_THE TASK:_ Write the material out again in full, word for word. Do not include the pictures.
□ □ □ □ □
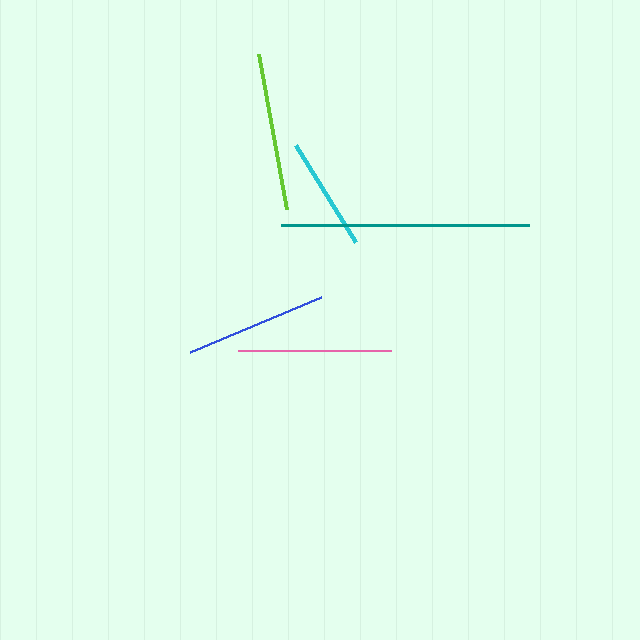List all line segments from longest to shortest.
From longest to shortest: teal, lime and pink (about equal), blue, cyan.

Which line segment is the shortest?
The cyan line is the shortest at approximately 114 pixels.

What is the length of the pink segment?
The pink segment is approximately 153 pixels long.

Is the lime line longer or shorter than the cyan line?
The lime line is longer than the cyan line.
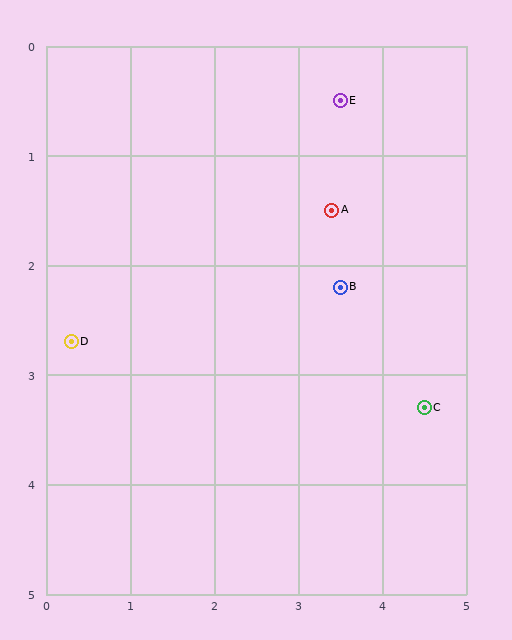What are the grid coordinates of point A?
Point A is at approximately (3.4, 1.5).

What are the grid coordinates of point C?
Point C is at approximately (4.5, 3.3).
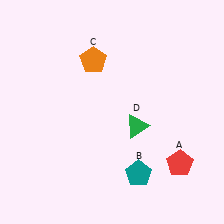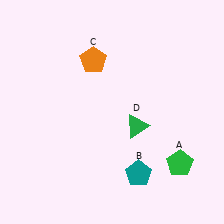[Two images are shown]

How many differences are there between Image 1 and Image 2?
There is 1 difference between the two images.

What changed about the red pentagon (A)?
□ □ □ □ □
_THE COMPLETED TASK:_
List all line segments from longest to shortest.
From longest to shortest: teal, lime and pink (about equal), blue, cyan.

Which line segment is the shortest?
The cyan line is the shortest at approximately 114 pixels.

What is the length of the pink segment?
The pink segment is approximately 153 pixels long.

Is the lime line longer or shorter than the cyan line?
The lime line is longer than the cyan line.
What are the grid coordinates of point A?
Point A is at approximately (3.4, 1.5).

What are the grid coordinates of point C?
Point C is at approximately (4.5, 3.3).
[Two images are shown]

How many differences are there between Image 1 and Image 2?
There is 1 difference between the two images.

What changed about the red pentagon (A)?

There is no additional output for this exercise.